Work required
Select every line containing the word "frames" from the material, and copy those lines.

-------- Listing

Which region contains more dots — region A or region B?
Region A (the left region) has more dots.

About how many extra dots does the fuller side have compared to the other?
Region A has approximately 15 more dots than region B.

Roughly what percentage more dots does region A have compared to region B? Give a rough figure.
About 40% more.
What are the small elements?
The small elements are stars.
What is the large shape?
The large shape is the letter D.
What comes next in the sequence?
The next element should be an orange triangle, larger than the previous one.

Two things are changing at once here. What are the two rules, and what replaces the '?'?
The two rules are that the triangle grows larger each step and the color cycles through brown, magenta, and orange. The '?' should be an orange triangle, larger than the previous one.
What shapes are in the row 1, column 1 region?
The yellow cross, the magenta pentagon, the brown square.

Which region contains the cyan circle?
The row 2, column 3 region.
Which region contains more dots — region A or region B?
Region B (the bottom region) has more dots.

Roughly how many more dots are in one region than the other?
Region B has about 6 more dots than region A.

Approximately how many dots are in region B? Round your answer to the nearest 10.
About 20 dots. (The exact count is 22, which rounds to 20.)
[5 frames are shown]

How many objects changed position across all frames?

----------------
-------- Listing

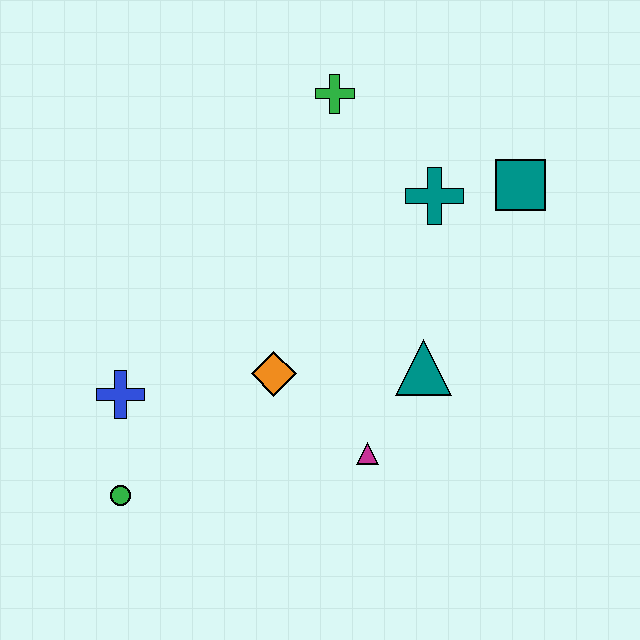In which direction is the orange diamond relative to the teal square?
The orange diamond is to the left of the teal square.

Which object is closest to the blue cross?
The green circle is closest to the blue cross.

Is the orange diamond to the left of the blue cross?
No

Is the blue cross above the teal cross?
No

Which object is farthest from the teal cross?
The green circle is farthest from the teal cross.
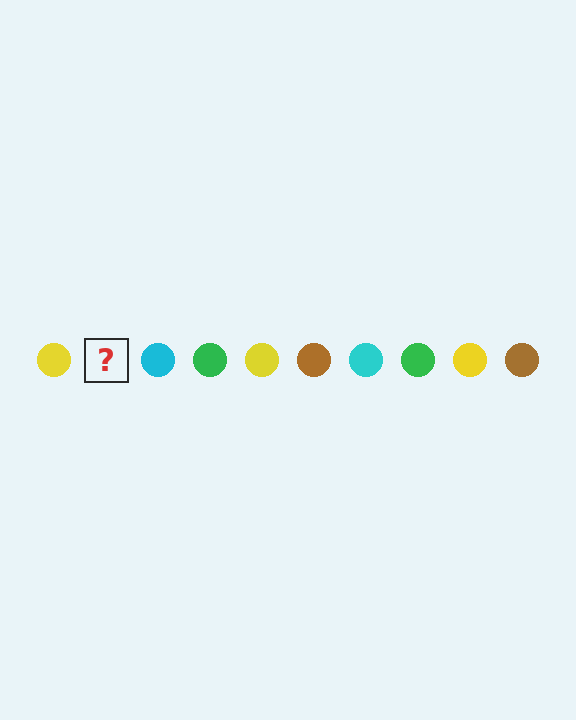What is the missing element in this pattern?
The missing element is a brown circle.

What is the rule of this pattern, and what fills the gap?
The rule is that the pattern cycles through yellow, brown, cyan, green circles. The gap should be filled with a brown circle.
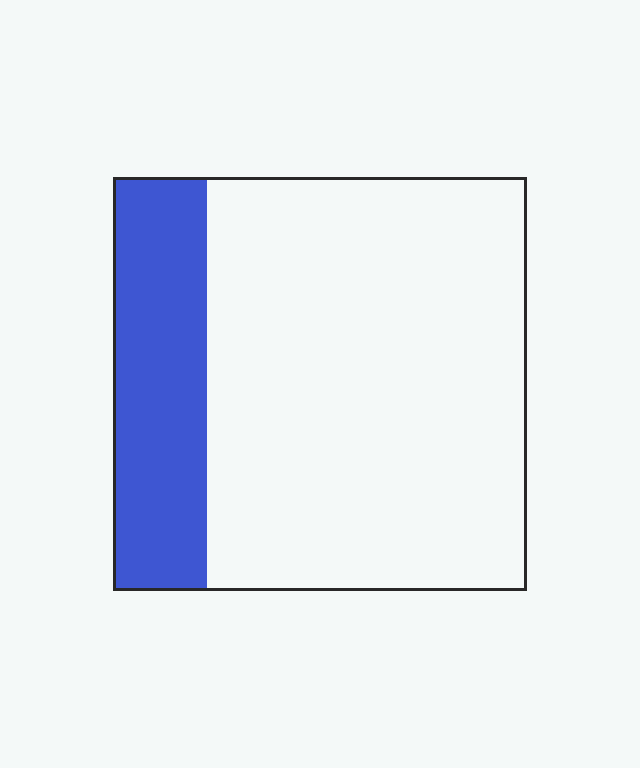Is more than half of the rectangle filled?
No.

----------------

Solution to this task
[5 frames are shown]
How many objects changed position across all frames?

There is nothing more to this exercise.